Work to complete » Write out each line that follows exactly as it stands, without the pictures.

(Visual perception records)
⟨
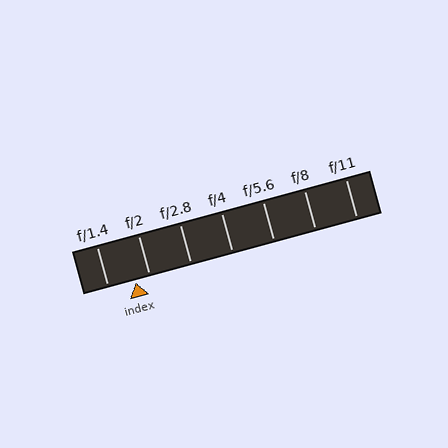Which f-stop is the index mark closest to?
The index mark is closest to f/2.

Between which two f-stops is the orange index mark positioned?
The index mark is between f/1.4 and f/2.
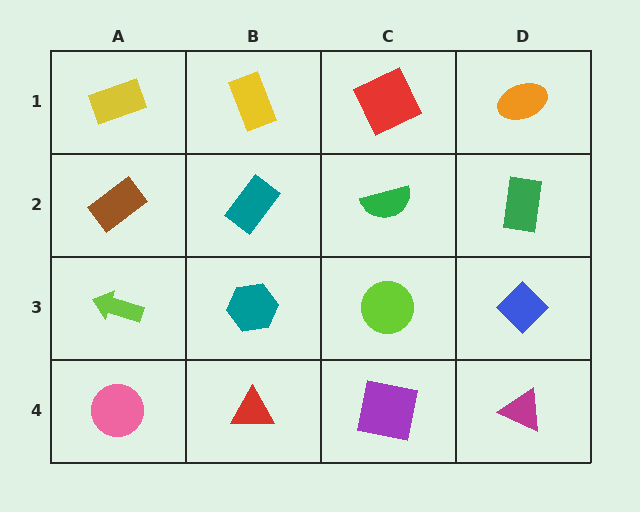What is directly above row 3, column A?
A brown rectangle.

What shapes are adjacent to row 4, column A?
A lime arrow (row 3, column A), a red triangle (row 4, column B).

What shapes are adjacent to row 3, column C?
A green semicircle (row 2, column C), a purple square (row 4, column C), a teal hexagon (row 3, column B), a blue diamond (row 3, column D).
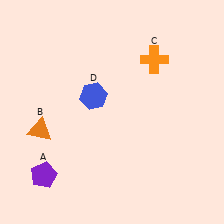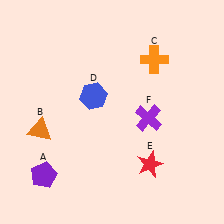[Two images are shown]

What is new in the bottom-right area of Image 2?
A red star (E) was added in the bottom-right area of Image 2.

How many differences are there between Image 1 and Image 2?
⟩
Expected answer »
Which f-stop is the index mark closest to?
The index mark is closest to f/2.

Between which two f-stops is the orange index mark positioned?
The index mark is between f/1.4 and f/2.
What is directly above row 3, column A?
A brown rectangle.

What shapes are adjacent to row 4, column A?
A lime arrow (row 3, column A), a red triangle (row 4, column B).

What shapes are adjacent to row 3, column C?
A green semicircle (row 2, column C), a purple square (row 4, column C), a teal hexagon (row 3, column B), a blue diamond (row 3, column D).
[Two images are shown]

What is new in the bottom-right area of Image 2?
A red star (E) was added in the bottom-right area of Image 2.

How many differences are there between Image 1 and Image 2?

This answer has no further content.